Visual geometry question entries
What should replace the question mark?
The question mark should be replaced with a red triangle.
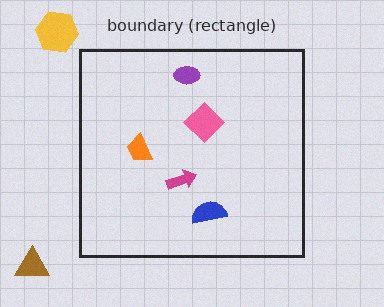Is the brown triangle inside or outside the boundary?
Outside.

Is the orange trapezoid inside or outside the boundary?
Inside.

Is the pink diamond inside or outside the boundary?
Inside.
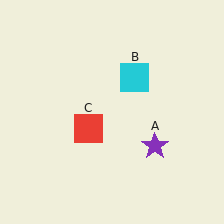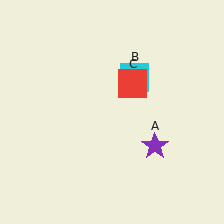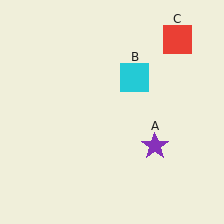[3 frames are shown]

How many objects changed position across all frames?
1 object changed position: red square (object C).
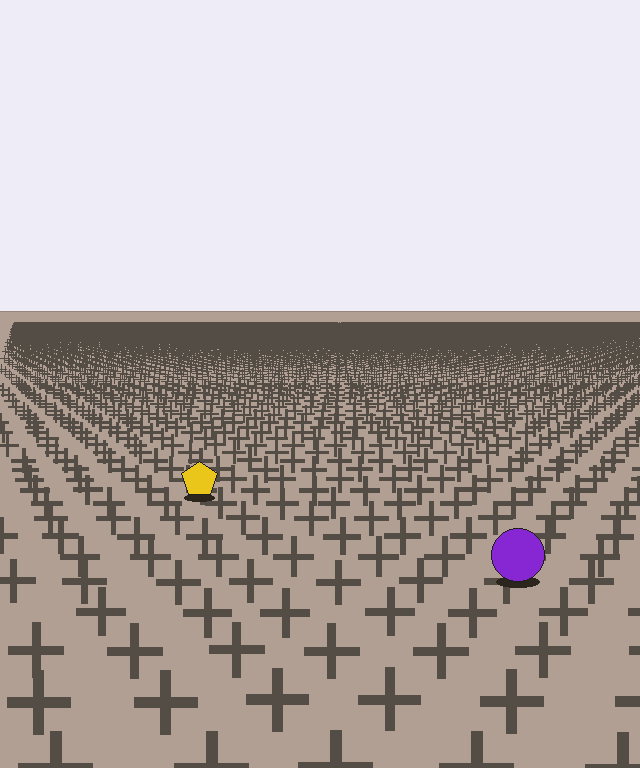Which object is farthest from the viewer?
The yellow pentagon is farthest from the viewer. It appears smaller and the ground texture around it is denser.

The request
Your copy should repeat each entry above exactly but contain no pictures.

Task solution
What should replace the question mark?
The question mark should be replaced with a red triangle.
Is the brown triangle inside or outside the boundary?
Outside.

Is the orange trapezoid inside or outside the boundary?
Inside.

Is the pink diamond inside or outside the boundary?
Inside.
[3 frames are shown]

How many objects changed position across all frames?
1 object changed position: red square (object C).
Which object is farthest from the viewer?
The yellow pentagon is farthest from the viewer. It appears smaller and the ground texture around it is denser.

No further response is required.